### DIRECTION
Retype the whole listing verbatim and keep the pictures out of it.

(Entries from a figure question set)

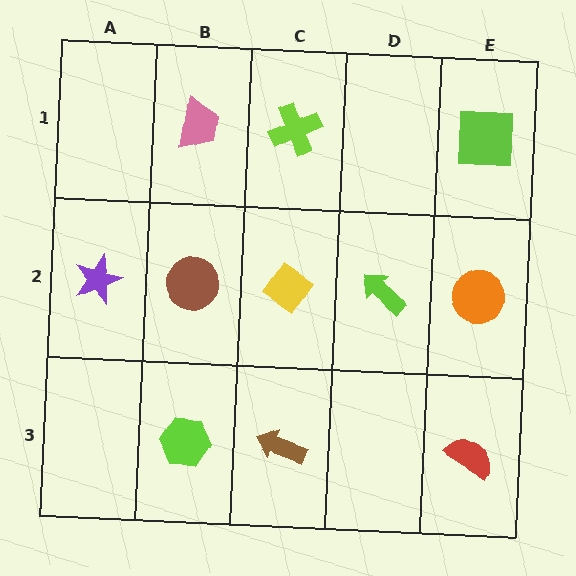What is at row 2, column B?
A brown circle.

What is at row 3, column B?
A lime hexagon.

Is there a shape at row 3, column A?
No, that cell is empty.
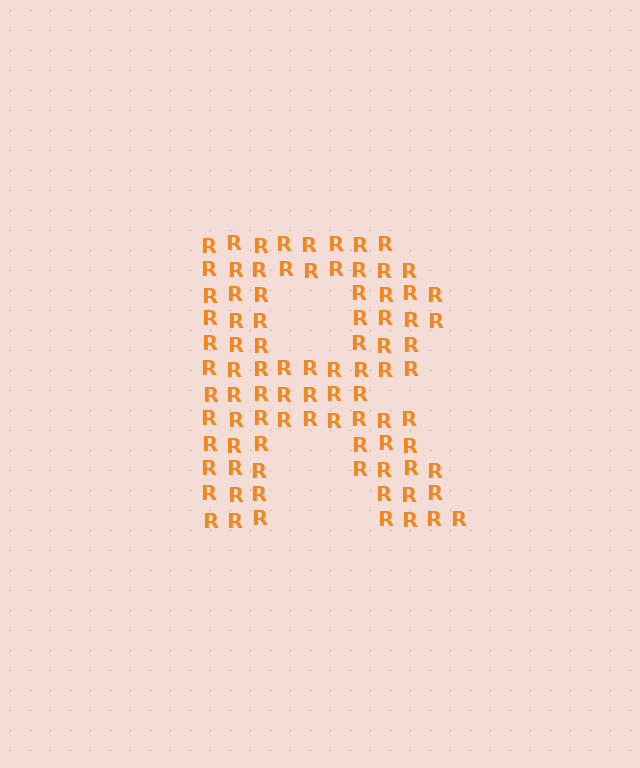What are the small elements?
The small elements are letter R's.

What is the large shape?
The large shape is the letter R.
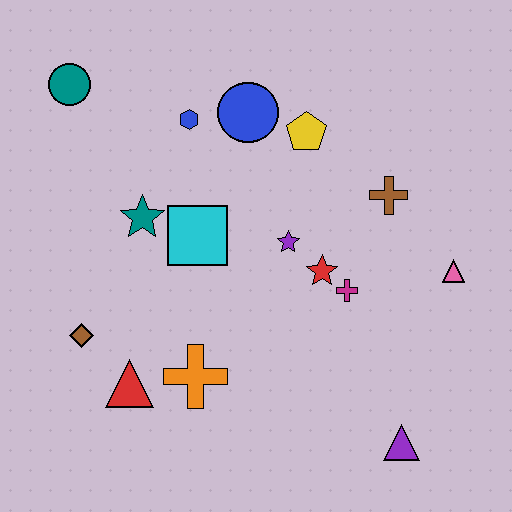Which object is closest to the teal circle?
The blue hexagon is closest to the teal circle.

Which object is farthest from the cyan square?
The purple triangle is farthest from the cyan square.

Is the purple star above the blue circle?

### WRITTEN ANSWER
What is at row 2, column B?
A brown circle.

What is at row 3, column B?
A lime hexagon.

Is there a shape at row 3, column A?
No, that cell is empty.
What are the small elements?
The small elements are letter R's.

What is the large shape?
The large shape is the letter R.
Which object is closest to the teal circle?
The blue hexagon is closest to the teal circle.

Which object is farthest from the cyan square?
The purple triangle is farthest from the cyan square.

Is the purple star above the blue circle?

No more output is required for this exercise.